▸ THE PROBLEM
Starting at the line with "Which object is in front of the pink circle?" and stopping at the line with "How many groups of similar items are there?", repeat each line exactly. Include both and omit the rest.

+++ ENTRIES SUPPLIED +++

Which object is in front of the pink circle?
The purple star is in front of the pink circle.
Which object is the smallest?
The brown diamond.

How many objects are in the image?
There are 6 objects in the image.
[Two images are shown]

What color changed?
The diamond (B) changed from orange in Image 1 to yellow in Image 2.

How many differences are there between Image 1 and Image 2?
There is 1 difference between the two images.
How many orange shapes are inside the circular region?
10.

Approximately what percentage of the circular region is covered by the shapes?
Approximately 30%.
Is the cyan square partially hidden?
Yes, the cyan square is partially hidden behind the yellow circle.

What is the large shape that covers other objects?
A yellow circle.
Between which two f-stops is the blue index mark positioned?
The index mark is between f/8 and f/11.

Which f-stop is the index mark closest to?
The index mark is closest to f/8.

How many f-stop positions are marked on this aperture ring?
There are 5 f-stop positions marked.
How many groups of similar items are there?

+++
+++ ENTRIES SUPPLIED +++

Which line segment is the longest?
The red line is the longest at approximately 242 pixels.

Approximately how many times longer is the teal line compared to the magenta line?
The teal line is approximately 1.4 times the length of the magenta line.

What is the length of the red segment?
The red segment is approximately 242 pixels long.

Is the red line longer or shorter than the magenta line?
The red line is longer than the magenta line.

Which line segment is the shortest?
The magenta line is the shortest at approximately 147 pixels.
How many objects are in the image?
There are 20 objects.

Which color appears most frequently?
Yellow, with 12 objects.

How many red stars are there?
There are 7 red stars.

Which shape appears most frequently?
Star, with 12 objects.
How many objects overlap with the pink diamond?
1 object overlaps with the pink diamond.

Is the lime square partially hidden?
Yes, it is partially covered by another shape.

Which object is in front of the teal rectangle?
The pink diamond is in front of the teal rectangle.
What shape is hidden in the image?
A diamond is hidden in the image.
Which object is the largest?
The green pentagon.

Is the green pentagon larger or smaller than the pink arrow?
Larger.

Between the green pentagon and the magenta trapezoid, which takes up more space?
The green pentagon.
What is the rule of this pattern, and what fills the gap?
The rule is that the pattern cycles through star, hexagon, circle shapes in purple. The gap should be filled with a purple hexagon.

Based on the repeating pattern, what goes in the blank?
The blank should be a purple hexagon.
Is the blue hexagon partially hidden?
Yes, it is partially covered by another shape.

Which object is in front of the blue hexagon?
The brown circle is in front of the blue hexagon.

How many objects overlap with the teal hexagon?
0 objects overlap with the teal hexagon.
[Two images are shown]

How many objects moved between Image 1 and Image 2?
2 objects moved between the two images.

+++

▸ THE RESPONSE
Which object is in front of the pink circle?
The purple star is in front of the pink circle.
Which object is the smallest?
The brown diamond.

How many objects are in the image?
There are 6 objects in the image.
[Two images are shown]

What color changed?
The diamond (B) changed from orange in Image 1 to yellow in Image 2.

How many differences are there between Image 1 and Image 2?
There is 1 difference between the two images.
How many orange shapes are inside the circular region?
10.

Approximately what percentage of the circular region is covered by the shapes?
Approximately 30%.
Is the cyan square partially hidden?
Yes, the cyan square is partially hidden behind the yellow circle.

What is the large shape that covers other objects?
A yellow circle.
Between which two f-stops is the blue index mark positioned?
The index mark is between f/8 and f/11.

Which f-stop is the index mark closest to?
The index mark is closest to f/8.

How many f-stop positions are marked on this aperture ring?
There are 5 f-stop positions marked.
How many groups of similar items are there?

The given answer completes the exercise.